[start]

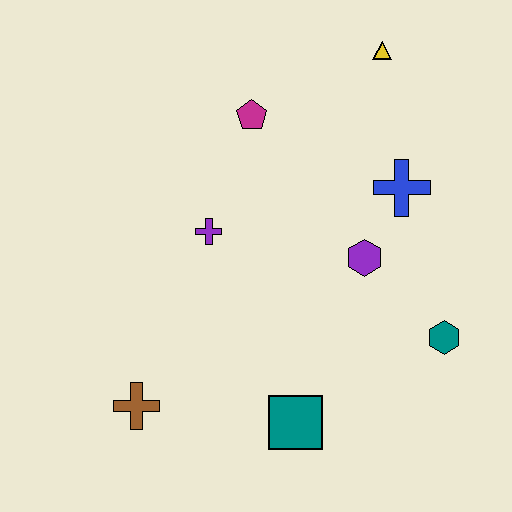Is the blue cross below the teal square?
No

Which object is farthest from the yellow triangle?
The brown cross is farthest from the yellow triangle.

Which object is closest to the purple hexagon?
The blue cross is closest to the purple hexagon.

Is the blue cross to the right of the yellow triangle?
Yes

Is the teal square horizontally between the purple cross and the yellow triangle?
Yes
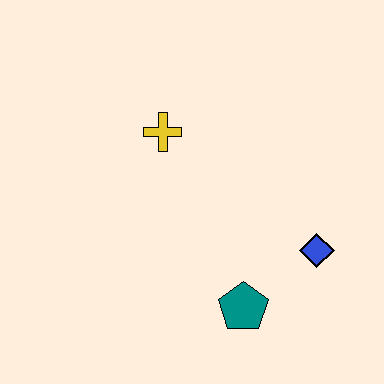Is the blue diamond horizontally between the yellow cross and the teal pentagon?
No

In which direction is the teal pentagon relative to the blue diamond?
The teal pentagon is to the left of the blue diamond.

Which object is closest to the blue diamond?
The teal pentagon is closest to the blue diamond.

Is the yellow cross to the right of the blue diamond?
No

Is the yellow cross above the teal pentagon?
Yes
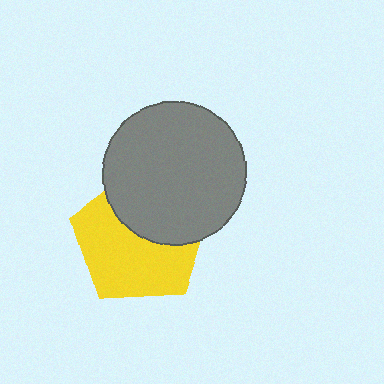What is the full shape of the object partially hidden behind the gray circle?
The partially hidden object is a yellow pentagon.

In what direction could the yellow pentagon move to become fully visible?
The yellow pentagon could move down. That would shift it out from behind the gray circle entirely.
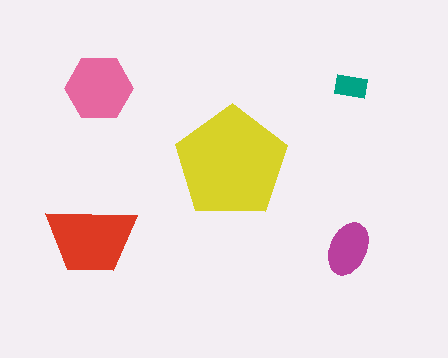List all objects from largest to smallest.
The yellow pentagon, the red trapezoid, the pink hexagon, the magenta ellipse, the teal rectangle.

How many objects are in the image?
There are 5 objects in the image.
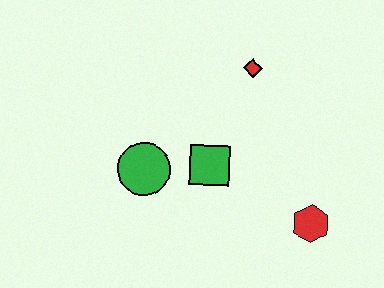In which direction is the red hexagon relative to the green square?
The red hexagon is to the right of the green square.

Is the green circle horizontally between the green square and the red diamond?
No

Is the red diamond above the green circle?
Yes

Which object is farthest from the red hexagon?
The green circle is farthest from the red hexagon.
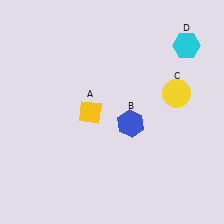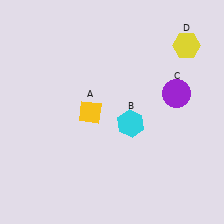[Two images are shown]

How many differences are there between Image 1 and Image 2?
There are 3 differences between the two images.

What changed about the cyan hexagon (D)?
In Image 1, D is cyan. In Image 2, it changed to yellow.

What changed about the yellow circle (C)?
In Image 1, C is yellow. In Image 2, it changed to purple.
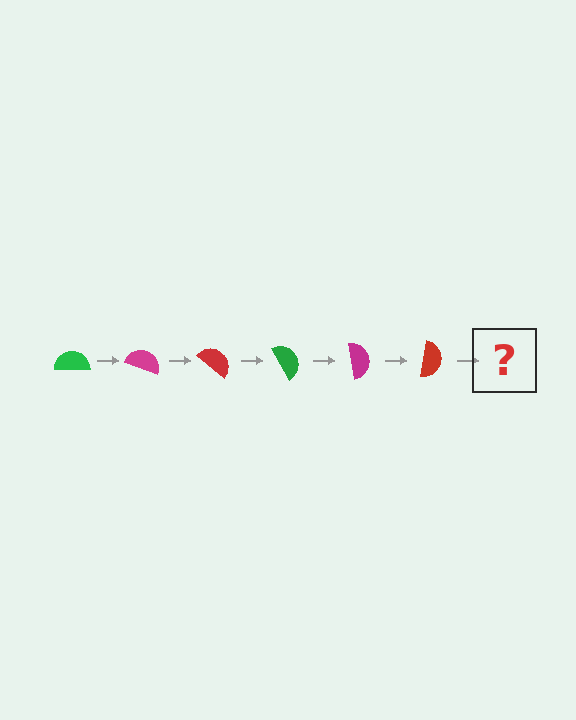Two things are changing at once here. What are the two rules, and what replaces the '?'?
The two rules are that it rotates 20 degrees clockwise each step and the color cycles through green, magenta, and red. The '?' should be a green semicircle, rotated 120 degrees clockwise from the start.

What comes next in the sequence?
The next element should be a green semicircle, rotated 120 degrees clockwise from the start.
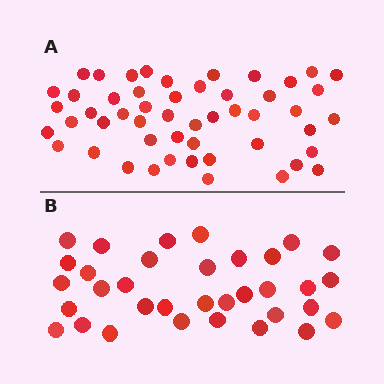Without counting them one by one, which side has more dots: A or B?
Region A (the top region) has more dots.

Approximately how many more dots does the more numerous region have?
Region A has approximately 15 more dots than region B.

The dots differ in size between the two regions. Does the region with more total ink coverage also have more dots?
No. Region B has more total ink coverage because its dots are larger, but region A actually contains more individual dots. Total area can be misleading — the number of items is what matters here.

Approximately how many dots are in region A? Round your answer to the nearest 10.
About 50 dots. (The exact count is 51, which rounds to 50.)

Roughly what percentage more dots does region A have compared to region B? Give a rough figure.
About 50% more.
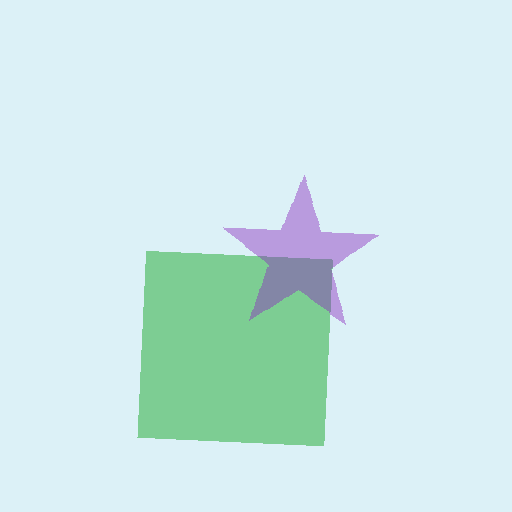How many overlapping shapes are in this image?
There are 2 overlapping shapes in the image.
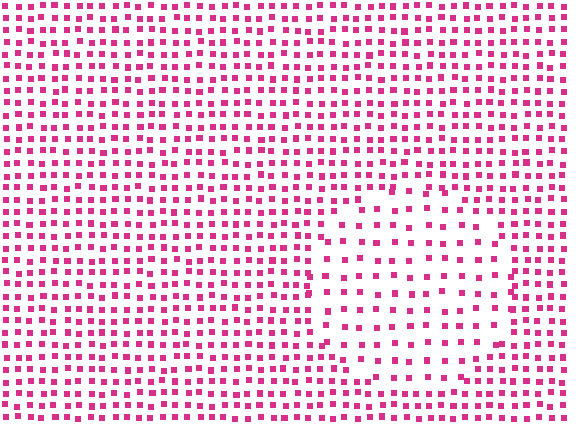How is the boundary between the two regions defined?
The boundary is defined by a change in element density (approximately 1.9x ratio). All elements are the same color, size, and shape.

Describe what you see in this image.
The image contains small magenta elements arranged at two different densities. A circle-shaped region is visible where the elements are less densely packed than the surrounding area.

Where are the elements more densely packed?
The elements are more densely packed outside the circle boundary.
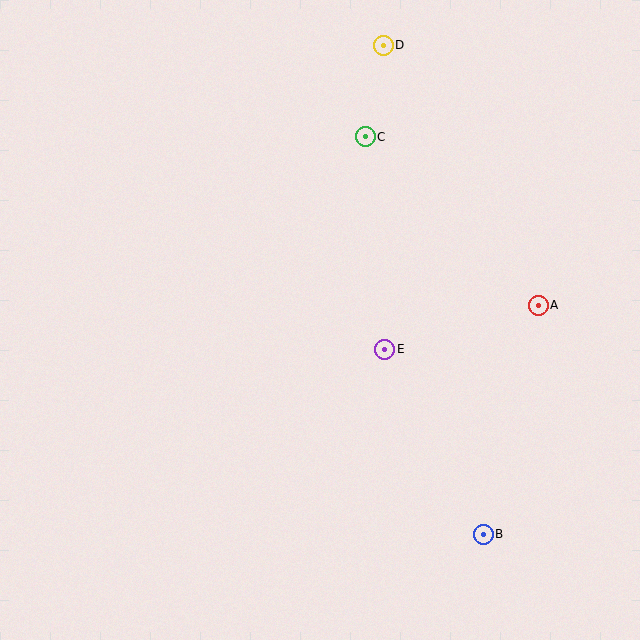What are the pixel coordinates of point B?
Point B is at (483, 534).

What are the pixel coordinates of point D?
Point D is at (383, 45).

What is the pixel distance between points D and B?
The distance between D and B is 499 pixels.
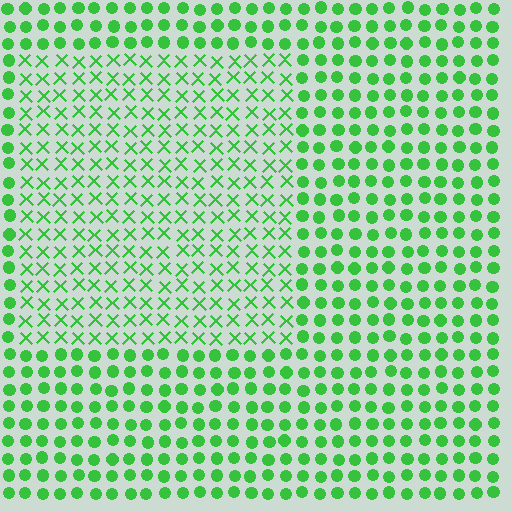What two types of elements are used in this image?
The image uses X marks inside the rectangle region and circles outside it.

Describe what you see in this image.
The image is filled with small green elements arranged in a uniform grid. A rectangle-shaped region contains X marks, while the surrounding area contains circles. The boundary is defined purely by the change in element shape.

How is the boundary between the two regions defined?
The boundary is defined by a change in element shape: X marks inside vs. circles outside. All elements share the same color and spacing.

[end]

### WHAT THE EXERCISE ASKS
Strip out the pictures and quote the remaining data word for word.

### SOLUTION BELOW
Is the blue cross below the teal square?
No

Which object is farthest from the yellow triangle?
The brown cross is farthest from the yellow triangle.

Which object is closest to the purple hexagon?
The blue cross is closest to the purple hexagon.

Is the blue cross to the right of the yellow triangle?
Yes

Is the teal square horizontally between the purple cross and the yellow triangle?
Yes
Is the blue diamond horizontally between the yellow cross and the teal pentagon?
No

In which direction is the teal pentagon relative to the blue diamond?
The teal pentagon is to the left of the blue diamond.

Which object is closest to the blue diamond?
The teal pentagon is closest to the blue diamond.

Is the yellow cross to the right of the blue diamond?
No

Is the yellow cross above the teal pentagon?
Yes
What is the full shape of the object partially hidden behind the gray circle?
The partially hidden object is a yellow pentagon.

In what direction could the yellow pentagon move to become fully visible?
The yellow pentagon could move down. That would shift it out from behind the gray circle entirely.
List all objects from largest to smallest.
The yellow pentagon, the red trapezoid, the pink hexagon, the magenta ellipse, the teal rectangle.

How many objects are in the image?
There are 5 objects in the image.
In which direction is the red hexagon relative to the green square?
The red hexagon is to the right of the green square.

Is the green circle horizontally between the green square and the red diamond?
No

Is the red diamond above the green circle?
Yes

Which object is farthest from the red hexagon?
The green circle is farthest from the red hexagon.
[Two images are shown]

How many differences are there between Image 1 and Image 2?
There are 3 differences between the two images.

What changed about the cyan hexagon (D)?
In Image 1, D is cyan. In Image 2, it changed to yellow.

What changed about the yellow circle (C)?
In Image 1, C is yellow. In Image 2, it changed to purple.
Two things are changing at once here. What are the two rules, and what replaces the '?'?
The two rules are that it rotates 20 degrees clockwise each step and the color cycles through green, magenta, and red. The '?' should be a green semicircle, rotated 120 degrees clockwise from the start.

What comes next in the sequence?
The next element should be a green semicircle, rotated 120 degrees clockwise from the start.
Without counting them one by one, which side has more dots: A or B?
Region A (the top region) has more dots.

Approximately how many more dots does the more numerous region have?
Region A has approximately 15 more dots than region B.

The dots differ in size between the two regions. Does the region with more total ink coverage also have more dots?
No. Region B has more total ink coverage because its dots are larger, but region A actually contains more individual dots. Total area can be misleading — the number of items is what matters here.

Approximately how many dots are in region A? Round your answer to the nearest 10.
About 50 dots. (The exact count is 51, which rounds to 50.)

Roughly what percentage more dots does region A have compared to region B? Give a rough figure.
About 50% more.
How many overlapping shapes are in this image?
There are 2 overlapping shapes in the image.
How is the boundary between the two regions defined?
The boundary is defined by a change in element density (approximately 1.9x ratio). All elements are the same color, size, and shape.

Describe what you see in this image.
The image contains small magenta elements arranged at two different densities. A circle-shaped region is visible where the elements are less densely packed than the surrounding area.

Where are the elements more densely packed?
The elements are more densely packed outside the circle boundary.
What are the pixel coordinates of point B?
Point B is at (483, 534).

What are the pixel coordinates of point D?
Point D is at (383, 45).

What is the pixel distance between points D and B?
The distance between D and B is 499 pixels.
What two types of elements are used in this image?
The image uses X marks inside the rectangle region and circles outside it.

Describe what you see in this image.
The image is filled with small green elements arranged in a uniform grid. A rectangle-shaped region contains X marks, while the surrounding area contains circles. The boundary is defined purely by the change in element shape.

How is the boundary between the two regions defined?
The boundary is defined by a change in element shape: X marks inside vs. circles outside. All elements share the same color and spacing.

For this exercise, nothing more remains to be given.